Look for "How many f-stop" in the records below, then copy that line and every line after it, exactly and with nothing added.
%%
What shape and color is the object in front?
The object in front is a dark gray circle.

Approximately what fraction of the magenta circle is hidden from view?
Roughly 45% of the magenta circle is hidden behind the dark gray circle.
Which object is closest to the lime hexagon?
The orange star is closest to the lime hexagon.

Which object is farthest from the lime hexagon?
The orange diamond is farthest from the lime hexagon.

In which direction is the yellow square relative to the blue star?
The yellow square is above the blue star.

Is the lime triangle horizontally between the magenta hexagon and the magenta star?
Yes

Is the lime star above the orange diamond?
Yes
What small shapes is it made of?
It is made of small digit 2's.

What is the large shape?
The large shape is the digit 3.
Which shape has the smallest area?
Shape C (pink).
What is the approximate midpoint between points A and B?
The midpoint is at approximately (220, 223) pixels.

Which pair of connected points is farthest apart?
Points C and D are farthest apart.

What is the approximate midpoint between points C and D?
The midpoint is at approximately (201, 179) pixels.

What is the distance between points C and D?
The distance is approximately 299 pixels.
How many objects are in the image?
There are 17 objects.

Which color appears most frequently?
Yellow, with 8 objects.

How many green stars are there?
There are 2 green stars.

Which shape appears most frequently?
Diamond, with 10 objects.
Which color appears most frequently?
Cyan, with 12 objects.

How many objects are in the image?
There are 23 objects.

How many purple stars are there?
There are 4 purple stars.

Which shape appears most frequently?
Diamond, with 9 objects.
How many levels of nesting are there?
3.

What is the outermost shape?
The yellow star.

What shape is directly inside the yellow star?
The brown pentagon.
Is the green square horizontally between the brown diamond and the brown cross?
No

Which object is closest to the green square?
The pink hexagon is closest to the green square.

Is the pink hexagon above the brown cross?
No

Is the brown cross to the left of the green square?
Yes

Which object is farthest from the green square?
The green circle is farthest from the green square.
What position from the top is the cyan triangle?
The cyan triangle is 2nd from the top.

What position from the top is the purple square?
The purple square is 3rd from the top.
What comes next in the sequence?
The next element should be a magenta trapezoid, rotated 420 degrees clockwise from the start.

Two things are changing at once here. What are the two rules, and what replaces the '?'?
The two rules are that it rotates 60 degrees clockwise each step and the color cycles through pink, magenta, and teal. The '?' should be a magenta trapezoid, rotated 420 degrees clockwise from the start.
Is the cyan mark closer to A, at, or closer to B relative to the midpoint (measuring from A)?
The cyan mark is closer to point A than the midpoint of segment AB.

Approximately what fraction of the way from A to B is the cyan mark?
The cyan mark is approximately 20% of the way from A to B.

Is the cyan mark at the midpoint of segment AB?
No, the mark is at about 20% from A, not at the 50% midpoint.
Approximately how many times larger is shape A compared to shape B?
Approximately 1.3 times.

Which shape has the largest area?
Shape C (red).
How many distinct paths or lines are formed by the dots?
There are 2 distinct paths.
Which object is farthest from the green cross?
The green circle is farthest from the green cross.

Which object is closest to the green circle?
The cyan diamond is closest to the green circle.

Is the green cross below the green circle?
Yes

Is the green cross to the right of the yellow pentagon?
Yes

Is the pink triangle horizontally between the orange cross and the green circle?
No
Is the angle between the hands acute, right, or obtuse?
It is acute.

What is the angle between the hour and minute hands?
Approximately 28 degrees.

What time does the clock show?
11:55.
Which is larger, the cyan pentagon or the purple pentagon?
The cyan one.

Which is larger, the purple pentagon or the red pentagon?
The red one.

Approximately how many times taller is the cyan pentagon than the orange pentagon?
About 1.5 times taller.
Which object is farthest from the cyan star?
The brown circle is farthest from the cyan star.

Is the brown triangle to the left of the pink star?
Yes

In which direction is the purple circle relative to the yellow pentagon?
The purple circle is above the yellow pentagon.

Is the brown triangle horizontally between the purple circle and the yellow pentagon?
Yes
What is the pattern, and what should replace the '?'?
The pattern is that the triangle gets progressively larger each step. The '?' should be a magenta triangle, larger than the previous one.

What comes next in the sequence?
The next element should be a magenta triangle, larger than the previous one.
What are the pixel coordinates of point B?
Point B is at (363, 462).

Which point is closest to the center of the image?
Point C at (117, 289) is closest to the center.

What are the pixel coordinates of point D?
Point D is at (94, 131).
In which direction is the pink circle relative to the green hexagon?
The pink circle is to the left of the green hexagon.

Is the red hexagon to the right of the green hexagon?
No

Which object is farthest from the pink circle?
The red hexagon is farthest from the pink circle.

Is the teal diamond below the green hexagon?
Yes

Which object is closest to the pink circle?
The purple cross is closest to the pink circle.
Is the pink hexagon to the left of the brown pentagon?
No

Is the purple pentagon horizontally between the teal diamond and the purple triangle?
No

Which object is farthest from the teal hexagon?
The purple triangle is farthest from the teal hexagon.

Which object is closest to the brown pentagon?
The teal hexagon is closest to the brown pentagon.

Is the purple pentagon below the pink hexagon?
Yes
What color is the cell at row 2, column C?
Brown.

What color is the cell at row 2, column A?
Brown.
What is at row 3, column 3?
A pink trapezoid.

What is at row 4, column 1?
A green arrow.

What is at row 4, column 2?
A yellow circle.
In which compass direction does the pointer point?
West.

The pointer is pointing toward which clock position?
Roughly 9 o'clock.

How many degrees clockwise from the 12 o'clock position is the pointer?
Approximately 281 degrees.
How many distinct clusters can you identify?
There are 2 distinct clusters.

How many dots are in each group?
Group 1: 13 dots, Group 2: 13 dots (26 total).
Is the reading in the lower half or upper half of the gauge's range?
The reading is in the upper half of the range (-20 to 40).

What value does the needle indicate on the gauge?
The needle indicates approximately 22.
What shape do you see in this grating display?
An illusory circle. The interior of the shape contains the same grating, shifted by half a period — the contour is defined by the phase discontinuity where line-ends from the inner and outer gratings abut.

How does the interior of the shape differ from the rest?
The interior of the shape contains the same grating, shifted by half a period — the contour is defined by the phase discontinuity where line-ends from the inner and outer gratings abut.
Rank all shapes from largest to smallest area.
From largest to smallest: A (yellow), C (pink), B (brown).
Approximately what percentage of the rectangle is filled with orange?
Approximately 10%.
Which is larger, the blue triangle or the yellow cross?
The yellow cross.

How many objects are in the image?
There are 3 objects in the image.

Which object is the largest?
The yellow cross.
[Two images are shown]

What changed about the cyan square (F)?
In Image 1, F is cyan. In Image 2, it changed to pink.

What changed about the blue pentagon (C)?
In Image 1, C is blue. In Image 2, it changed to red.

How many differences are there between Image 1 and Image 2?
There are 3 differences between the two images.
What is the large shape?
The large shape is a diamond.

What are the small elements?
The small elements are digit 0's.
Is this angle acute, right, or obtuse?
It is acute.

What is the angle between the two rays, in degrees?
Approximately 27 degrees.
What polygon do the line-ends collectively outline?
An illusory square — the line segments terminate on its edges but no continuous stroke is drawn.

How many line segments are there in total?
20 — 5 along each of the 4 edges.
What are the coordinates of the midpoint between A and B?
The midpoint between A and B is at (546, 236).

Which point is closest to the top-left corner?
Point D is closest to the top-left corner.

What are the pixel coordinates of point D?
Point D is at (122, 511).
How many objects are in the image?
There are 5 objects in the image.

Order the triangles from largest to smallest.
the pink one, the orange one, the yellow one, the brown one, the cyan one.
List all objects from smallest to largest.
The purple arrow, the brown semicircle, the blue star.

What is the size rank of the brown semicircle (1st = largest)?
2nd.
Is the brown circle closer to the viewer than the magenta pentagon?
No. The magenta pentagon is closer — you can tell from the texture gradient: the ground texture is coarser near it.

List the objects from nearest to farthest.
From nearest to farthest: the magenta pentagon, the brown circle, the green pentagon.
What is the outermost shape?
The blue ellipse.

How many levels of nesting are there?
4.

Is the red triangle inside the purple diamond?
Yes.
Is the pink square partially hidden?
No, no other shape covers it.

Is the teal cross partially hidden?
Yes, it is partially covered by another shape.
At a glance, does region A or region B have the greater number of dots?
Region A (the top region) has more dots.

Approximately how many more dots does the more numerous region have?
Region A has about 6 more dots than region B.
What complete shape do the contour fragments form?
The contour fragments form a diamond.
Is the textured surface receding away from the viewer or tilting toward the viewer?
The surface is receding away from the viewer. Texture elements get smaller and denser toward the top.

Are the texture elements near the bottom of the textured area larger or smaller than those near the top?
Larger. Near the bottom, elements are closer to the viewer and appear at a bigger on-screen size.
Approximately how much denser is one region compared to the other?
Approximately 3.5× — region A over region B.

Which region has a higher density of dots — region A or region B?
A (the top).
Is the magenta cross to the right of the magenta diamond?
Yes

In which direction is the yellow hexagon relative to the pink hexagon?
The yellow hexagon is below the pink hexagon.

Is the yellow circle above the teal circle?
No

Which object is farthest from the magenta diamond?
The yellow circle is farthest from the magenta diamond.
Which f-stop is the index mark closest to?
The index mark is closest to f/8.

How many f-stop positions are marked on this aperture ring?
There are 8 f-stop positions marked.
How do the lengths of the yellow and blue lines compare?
%%
Solution:
How many f-stop positions are marked on this aperture ring?
There are 8 f-stop positions marked.
How do the lengths of the yellow and blue lines compare?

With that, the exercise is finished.